# RECORDS PROVIDED

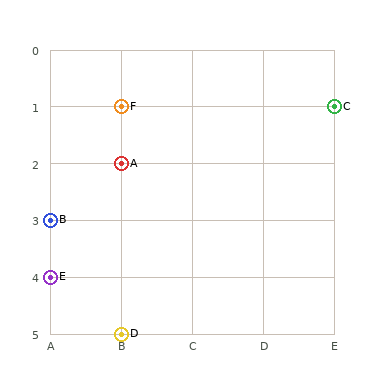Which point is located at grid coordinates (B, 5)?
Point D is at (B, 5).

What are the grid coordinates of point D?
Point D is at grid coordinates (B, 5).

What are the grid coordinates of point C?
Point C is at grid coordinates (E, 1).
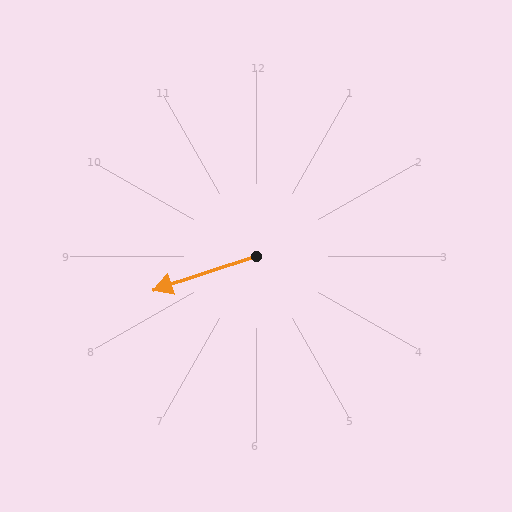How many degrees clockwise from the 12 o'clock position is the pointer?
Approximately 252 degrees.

--

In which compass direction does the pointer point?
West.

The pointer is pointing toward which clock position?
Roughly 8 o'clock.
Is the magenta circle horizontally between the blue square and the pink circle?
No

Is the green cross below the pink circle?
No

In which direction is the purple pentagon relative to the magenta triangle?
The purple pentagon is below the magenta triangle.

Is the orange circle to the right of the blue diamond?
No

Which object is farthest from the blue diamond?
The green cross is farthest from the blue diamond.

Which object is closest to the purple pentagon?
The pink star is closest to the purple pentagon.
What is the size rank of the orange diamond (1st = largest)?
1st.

---

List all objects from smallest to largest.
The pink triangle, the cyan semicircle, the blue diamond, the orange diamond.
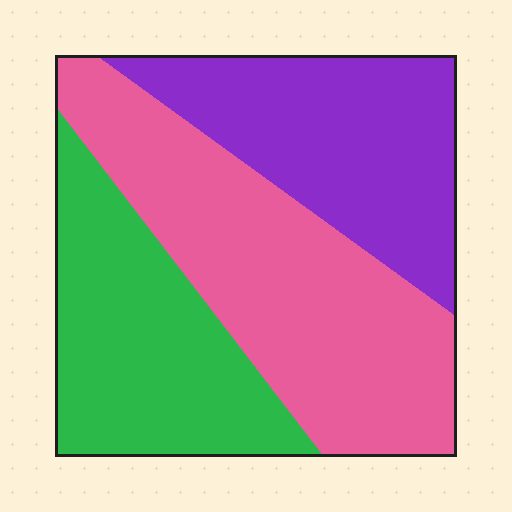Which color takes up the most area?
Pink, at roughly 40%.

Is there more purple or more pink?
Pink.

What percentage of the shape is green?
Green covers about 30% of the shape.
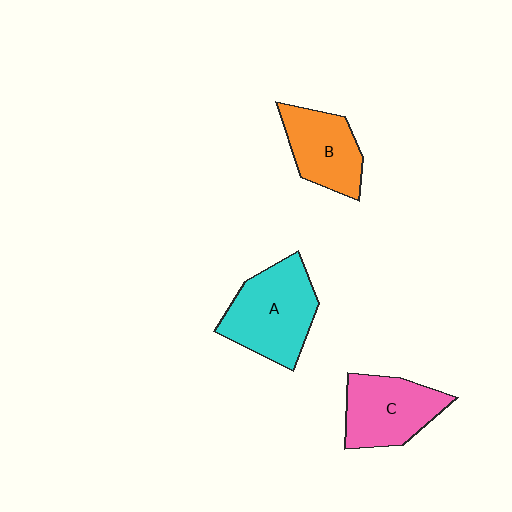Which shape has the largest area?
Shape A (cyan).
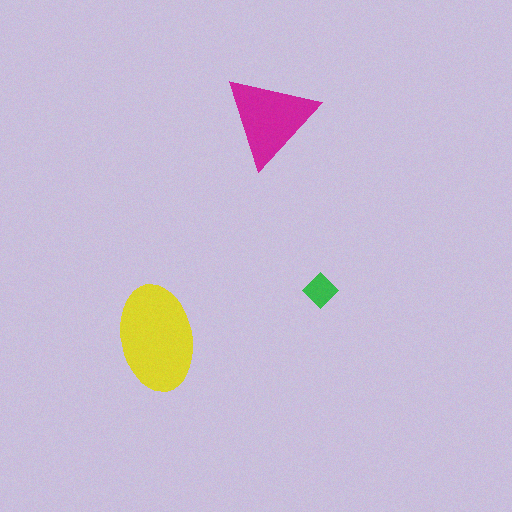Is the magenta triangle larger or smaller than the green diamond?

# WHAT IS EXPECTED
Set down exactly the lines above, from the line containing "Which shape has the largest area?" through the line containing "Is the magenta triangle". Skip the pictures.

# RESULT OF THIS EXERCISE
Which shape has the largest area?
Shape A (cyan).
Is the magenta triangle larger or smaller than the green diamond?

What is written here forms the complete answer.